- [EXERCISE DATA]

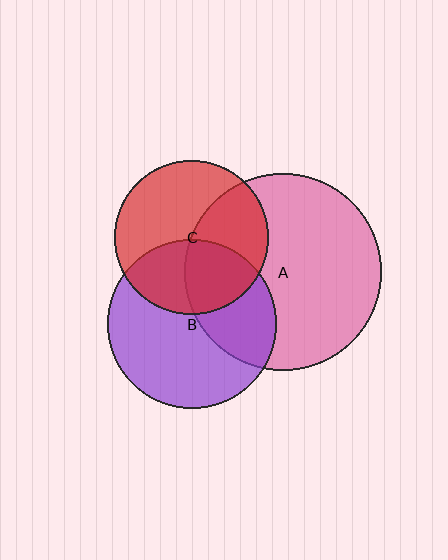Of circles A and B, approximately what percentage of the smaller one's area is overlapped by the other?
Approximately 35%.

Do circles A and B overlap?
Yes.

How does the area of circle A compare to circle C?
Approximately 1.6 times.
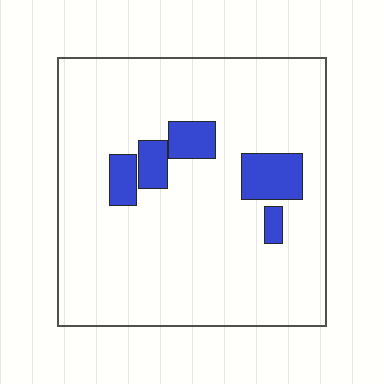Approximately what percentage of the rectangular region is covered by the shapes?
Approximately 10%.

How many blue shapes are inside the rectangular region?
5.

- [EXERCISE DIRECTIONS] Transcribe the listing in full and omit the pictures.

- [SOLVED EXERCISE]
Of circles A and B, approximately what percentage of the smaller one's area is overlapped by the other?
Approximately 35%.

Do circles A and B overlap?
Yes.

How does the area of circle A compare to circle C?
Approximately 1.6 times.
Approximately what percentage of the rectangular region is covered by the shapes?
Approximately 10%.

How many blue shapes are inside the rectangular region?
5.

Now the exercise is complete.